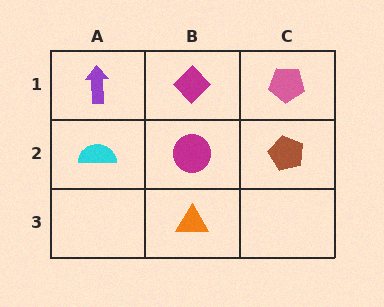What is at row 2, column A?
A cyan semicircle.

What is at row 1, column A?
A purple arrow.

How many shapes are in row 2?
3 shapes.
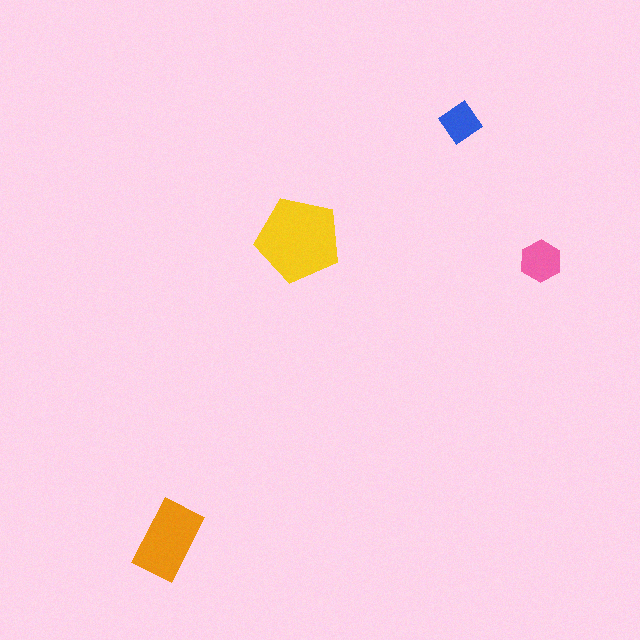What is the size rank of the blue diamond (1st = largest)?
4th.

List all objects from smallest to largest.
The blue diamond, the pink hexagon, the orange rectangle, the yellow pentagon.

———

Exercise brief –
Write out every line above exactly as it is, leaving out the pictures.

Answer to this problem –
What is at row 2, column A?
A cyan semicircle.

What is at row 1, column A?
A purple arrow.

How many shapes are in row 2?
3 shapes.
What is the size rank of the blue diamond (1st = largest)?
4th.

List all objects from smallest to largest.
The blue diamond, the pink hexagon, the orange rectangle, the yellow pentagon.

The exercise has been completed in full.